- **Problem to work on**:
Could you retype the lines below, starting at the line holding "What comes next in the sequence?" and stopping at the line holding "Two things are", inclusive? Copy them exactly and drop the images.

[Dataset rows concerning shapes]

========================================

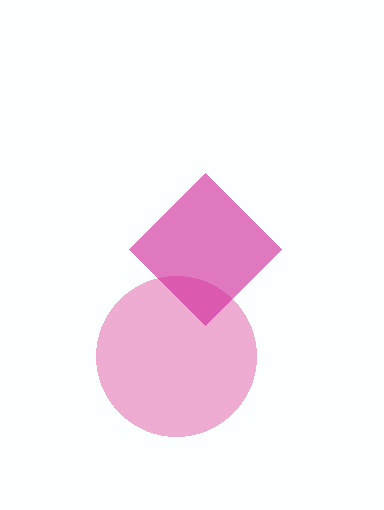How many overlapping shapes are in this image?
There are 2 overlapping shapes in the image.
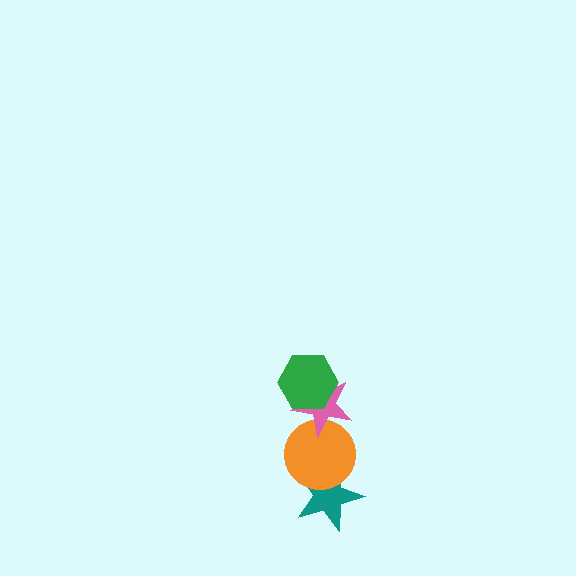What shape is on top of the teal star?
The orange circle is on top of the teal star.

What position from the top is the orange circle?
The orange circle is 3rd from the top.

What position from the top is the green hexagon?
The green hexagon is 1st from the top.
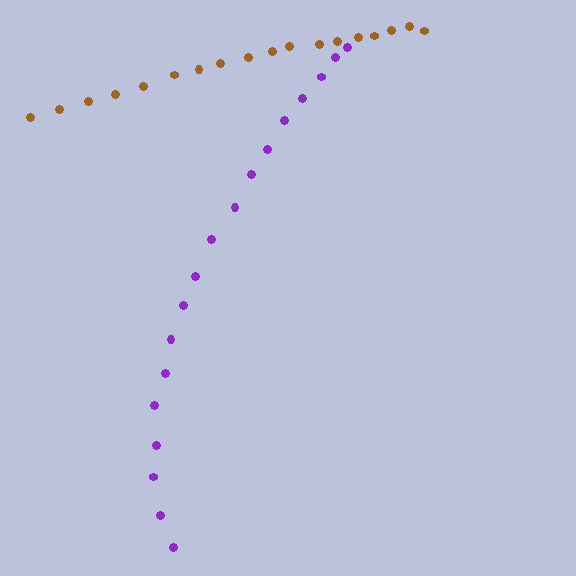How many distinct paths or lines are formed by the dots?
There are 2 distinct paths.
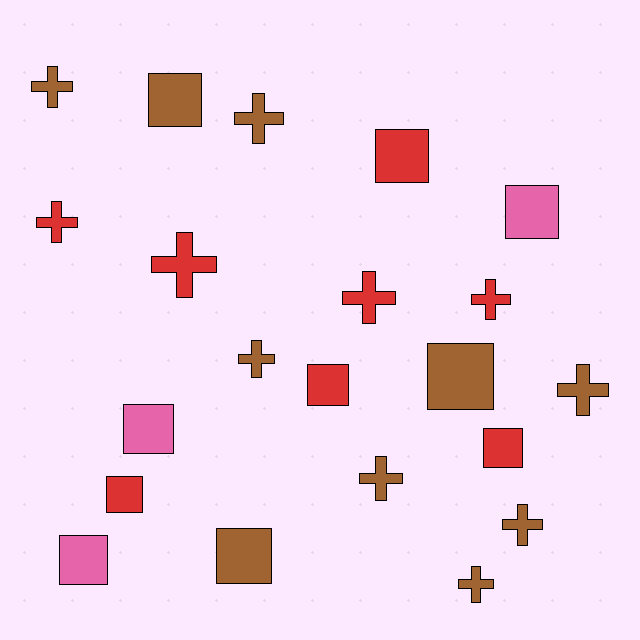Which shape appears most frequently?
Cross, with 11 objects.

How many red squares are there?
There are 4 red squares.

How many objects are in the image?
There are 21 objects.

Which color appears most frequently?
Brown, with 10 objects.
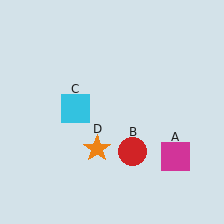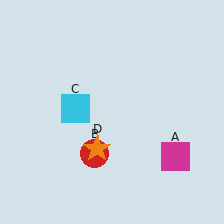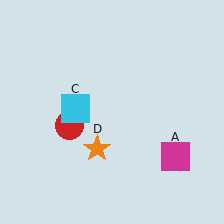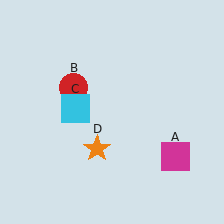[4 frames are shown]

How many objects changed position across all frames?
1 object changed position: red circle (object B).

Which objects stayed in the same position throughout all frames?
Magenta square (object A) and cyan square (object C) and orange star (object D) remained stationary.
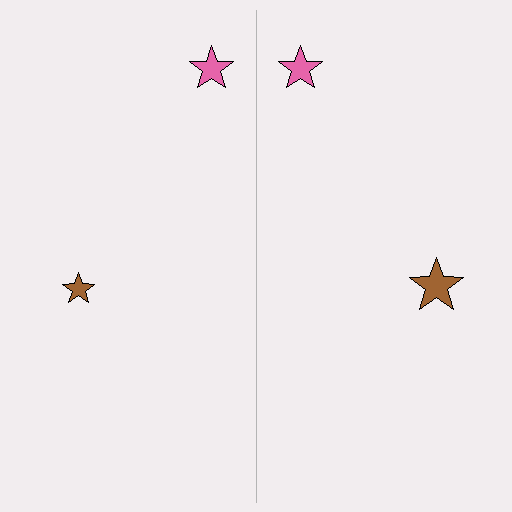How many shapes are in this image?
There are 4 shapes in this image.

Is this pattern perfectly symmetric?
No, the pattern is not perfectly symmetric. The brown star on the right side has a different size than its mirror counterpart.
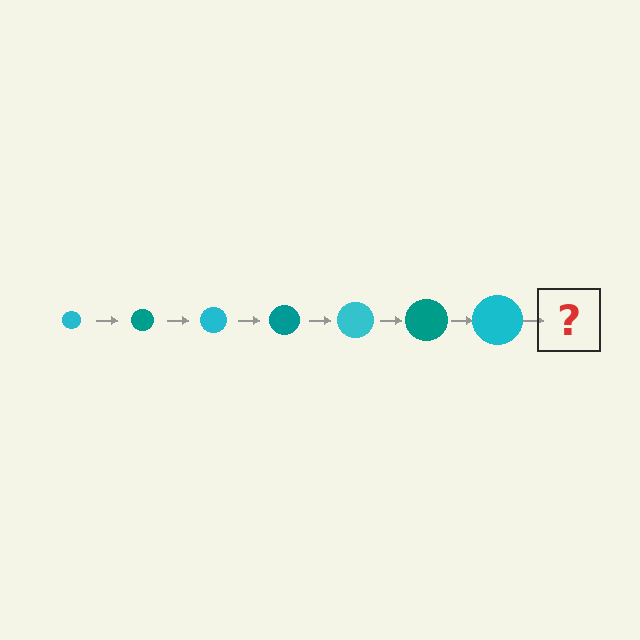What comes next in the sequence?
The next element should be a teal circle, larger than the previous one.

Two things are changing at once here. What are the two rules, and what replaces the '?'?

========================================

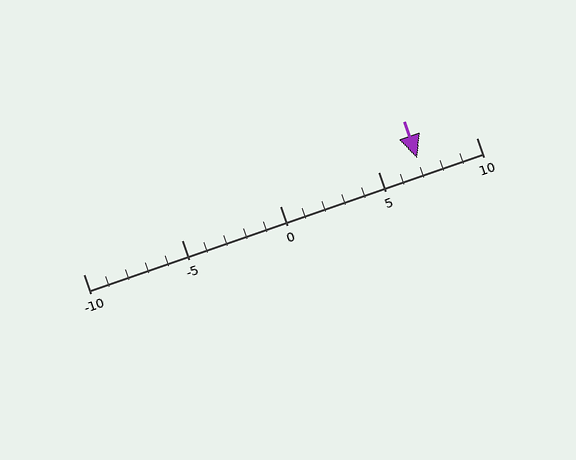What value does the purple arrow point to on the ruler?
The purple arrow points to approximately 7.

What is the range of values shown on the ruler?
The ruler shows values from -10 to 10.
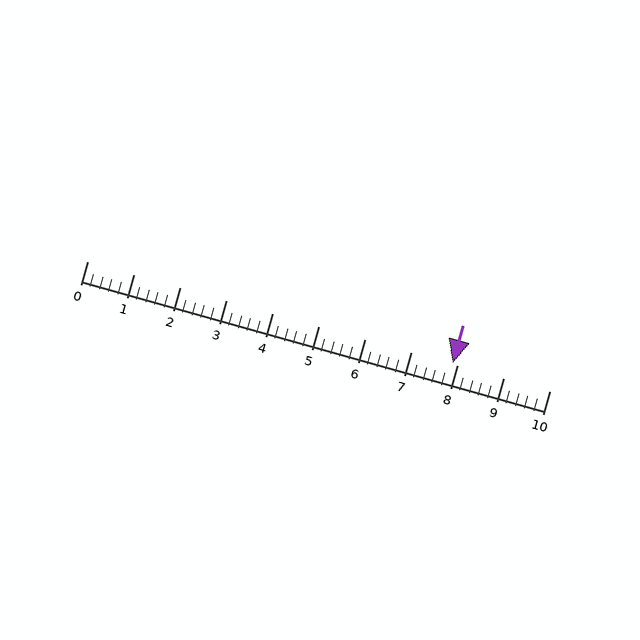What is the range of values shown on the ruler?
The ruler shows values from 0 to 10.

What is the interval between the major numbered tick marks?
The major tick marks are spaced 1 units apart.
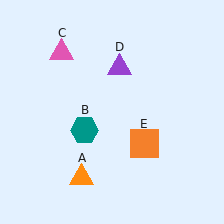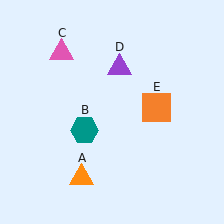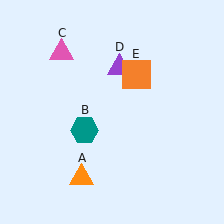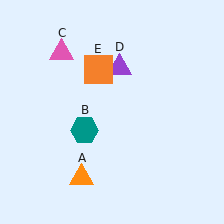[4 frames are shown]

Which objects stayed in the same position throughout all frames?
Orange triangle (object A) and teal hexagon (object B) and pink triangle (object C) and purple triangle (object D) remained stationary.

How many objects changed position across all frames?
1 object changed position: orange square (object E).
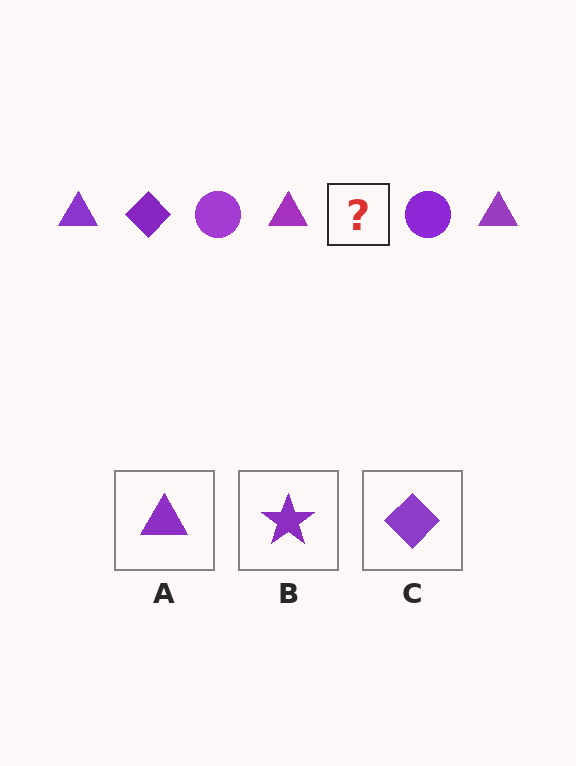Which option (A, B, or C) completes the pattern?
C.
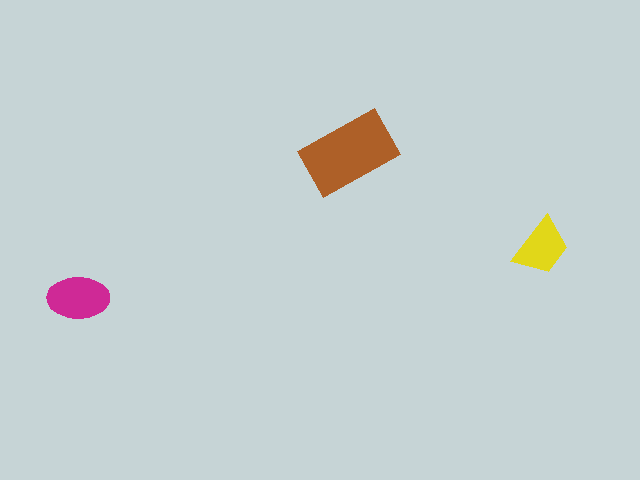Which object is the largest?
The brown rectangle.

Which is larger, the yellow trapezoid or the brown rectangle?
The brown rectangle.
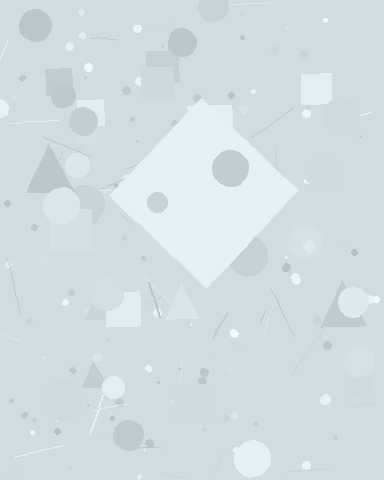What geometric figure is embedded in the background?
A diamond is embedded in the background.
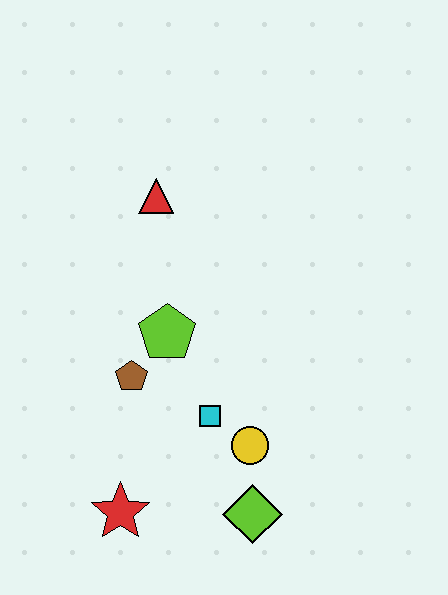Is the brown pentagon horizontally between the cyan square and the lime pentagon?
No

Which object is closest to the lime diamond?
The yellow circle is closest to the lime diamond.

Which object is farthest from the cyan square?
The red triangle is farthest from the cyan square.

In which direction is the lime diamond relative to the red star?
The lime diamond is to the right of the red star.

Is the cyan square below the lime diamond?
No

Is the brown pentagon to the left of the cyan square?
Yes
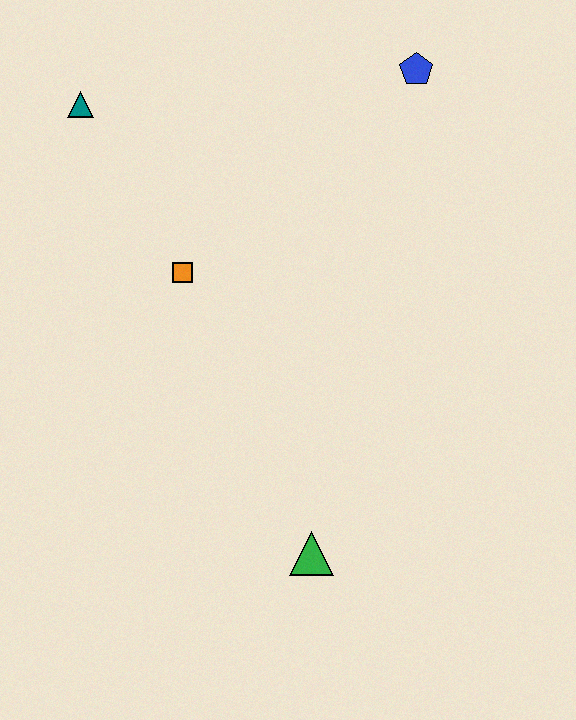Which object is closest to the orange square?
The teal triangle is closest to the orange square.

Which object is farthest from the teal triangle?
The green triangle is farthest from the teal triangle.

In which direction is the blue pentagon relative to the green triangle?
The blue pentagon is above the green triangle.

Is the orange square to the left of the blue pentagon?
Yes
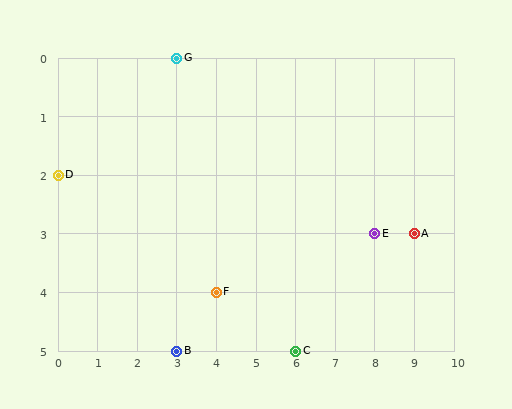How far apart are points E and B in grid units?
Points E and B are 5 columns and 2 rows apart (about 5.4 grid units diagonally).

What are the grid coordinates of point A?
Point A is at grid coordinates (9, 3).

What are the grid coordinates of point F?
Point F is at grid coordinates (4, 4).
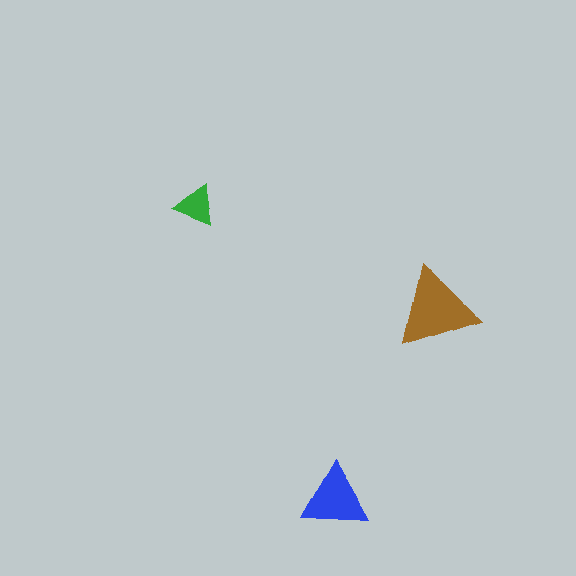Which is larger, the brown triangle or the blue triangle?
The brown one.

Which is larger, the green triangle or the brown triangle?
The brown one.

========================================

- **Exercise output**:
What comes next in the sequence?
The next element should be a teal circle, larger than the previous one.

Two things are changing at once here. What are the two rules, and what replaces the '?'?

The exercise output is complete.